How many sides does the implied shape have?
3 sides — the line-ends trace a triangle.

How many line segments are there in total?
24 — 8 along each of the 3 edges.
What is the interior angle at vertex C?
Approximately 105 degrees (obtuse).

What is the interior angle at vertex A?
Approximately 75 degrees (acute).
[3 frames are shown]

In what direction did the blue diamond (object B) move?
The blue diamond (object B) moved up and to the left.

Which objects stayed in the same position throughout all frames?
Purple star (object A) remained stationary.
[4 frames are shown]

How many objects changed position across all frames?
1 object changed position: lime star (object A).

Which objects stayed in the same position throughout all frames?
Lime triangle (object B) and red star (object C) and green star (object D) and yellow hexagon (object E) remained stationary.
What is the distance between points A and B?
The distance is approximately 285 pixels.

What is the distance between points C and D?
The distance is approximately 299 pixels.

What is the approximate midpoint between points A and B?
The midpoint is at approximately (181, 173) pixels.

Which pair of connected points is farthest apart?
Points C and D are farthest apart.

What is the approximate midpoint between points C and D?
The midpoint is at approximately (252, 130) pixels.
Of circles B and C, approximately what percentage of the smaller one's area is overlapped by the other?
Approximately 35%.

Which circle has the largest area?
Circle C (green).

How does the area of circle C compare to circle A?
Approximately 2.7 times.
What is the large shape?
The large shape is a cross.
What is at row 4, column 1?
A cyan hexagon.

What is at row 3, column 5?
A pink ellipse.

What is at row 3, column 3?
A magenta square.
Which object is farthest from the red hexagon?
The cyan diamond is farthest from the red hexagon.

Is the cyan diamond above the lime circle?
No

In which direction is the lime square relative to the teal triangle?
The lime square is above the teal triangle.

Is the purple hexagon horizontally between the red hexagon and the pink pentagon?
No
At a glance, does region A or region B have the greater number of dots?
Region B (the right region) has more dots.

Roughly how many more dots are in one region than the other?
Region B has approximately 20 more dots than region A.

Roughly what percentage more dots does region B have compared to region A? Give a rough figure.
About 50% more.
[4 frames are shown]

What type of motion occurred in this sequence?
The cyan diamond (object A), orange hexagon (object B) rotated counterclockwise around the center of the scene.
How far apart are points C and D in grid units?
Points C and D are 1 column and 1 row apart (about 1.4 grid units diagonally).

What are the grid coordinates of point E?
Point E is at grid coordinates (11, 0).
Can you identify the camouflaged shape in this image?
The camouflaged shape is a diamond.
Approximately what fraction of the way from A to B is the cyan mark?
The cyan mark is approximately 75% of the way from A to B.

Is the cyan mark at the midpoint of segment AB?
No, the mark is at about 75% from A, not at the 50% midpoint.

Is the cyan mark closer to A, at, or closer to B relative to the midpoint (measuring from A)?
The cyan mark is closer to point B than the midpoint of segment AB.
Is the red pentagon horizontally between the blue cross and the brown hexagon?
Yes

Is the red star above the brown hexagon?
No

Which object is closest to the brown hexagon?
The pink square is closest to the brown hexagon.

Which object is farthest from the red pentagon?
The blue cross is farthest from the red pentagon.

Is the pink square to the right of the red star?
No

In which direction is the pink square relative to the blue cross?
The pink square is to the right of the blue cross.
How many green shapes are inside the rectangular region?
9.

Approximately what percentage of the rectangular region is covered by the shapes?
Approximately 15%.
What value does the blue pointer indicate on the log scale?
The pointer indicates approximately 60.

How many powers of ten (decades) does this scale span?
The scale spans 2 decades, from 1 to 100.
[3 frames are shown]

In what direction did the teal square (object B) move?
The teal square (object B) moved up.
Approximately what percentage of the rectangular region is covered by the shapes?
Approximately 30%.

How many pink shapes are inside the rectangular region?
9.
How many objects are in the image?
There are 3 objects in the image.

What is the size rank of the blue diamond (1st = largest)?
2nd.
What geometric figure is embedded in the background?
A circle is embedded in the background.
★ ★ ★
**Aim:** Recopy the whole listing exactly.

**Solution for this problem:**
How many sides does the implied shape have?
3 sides — the line-ends trace a triangle.

How many line segments are there in total?
24 — 8 along each of the 3 edges.
What is the interior angle at vertex C?
Approximately 105 degrees (obtuse).

What is the interior angle at vertex A?
Approximately 75 degrees (acute).
[3 frames are shown]

In what direction did the blue diamond (object B) move?
The blue diamond (object B) moved up and to the left.

Which objects stayed in the same position throughout all frames?
Purple star (object A) remained stationary.
[4 frames are shown]

How many objects changed position across all frames?
1 object changed position: lime star (object A).

Which objects stayed in the same position throughout all frames?
Lime triangle (object B) and red star (object C) and green star (object D) and yellow hexagon (object E) remained stationary.
What is the distance between points A and B?
The distance is approximately 285 pixels.

What is the distance between points C and D?
The distance is approximately 299 pixels.

What is the approximate midpoint between points A and B?
The midpoint is at approximately (181, 173) pixels.

Which pair of connected points is farthest apart?
Points C and D are farthest apart.

What is the approximate midpoint between points C and D?
The midpoint is at approximately (252, 130) pixels.
Of circles B and C, approximately what percentage of the smaller one's area is overlapped by the other?
Approximately 35%.

Which circle has the largest area?
Circle C (green).

How does the area of circle C compare to circle A?
Approximately 2.7 times.
What is the large shape?
The large shape is a cross.
What is at row 4, column 1?
A cyan hexagon.

What is at row 3, column 5?
A pink ellipse.

What is at row 3, column 3?
A magenta square.
Which object is farthest from the red hexagon?
The cyan diamond is farthest from the red hexagon.

Is the cyan diamond above the lime circle?
No

In which direction is the lime square relative to the teal triangle?
The lime square is above the teal triangle.

Is the purple hexagon horizontally between the red hexagon and the pink pentagon?
No
At a glance, does region A or region B have the greater number of dots?
Region B (the right region) has more dots.

Roughly how many more dots are in one region than the other?
Region B has approximately 20 more dots than region A.

Roughly what percentage more dots does region B have compared to region A? Give a rough figure.
About 50% more.
[4 frames are shown]

What type of motion occurred in this sequence?
The cyan diamond (object A), orange hexagon (object B) rotated counterclockwise around the center of the scene.
How far apart are points C and D in grid units?
Points C and D are 1 column and 1 row apart (about 1.4 grid units diagonally).

What are the grid coordinates of point E?
Point E is at grid coordinates (11, 0).
Can you identify the camouflaged shape in this image?
The camouflaged shape is a diamond.
Approximately what fraction of the way from A to B is the cyan mark?
The cyan mark is approximately 75% of the way from A to B.

Is the cyan mark at the midpoint of segment AB?
No, the mark is at about 75% from A, not at the 50% midpoint.

Is the cyan mark closer to A, at, or closer to B relative to the midpoint (measuring from A)?
The cyan mark is closer to point B than the midpoint of segment AB.
Is the red pentagon horizontally between the blue cross and the brown hexagon?
Yes

Is the red star above the brown hexagon?
No

Which object is closest to the brown hexagon?
The pink square is closest to the brown hexagon.

Which object is farthest from the red pentagon?
The blue cross is farthest from the red pentagon.

Is the pink square to the right of the red star?
No

In which direction is the pink square relative to the blue cross?
The pink square is to the right of the blue cross.
How many green shapes are inside the rectangular region?
9.

Approximately what percentage of the rectangular region is covered by the shapes?
Approximately 15%.
What value does the blue pointer indicate on the log scale?
The pointer indicates approximately 60.

How many powers of ten (decades) does this scale span?
The scale spans 2 decades, from 1 to 100.
[3 frames are shown]

In what direction did the teal square (object B) move?
The teal square (object B) moved up.
Approximately what percentage of the rectangular region is covered by the shapes?
Approximately 30%.

How many pink shapes are inside the rectangular region?
9.
How many objects are in the image?
There are 3 objects in the image.

What is the size rank of the blue diamond (1st = largest)?
2nd.
What geometric figure is embedded in the background?
A circle is embedded in the background.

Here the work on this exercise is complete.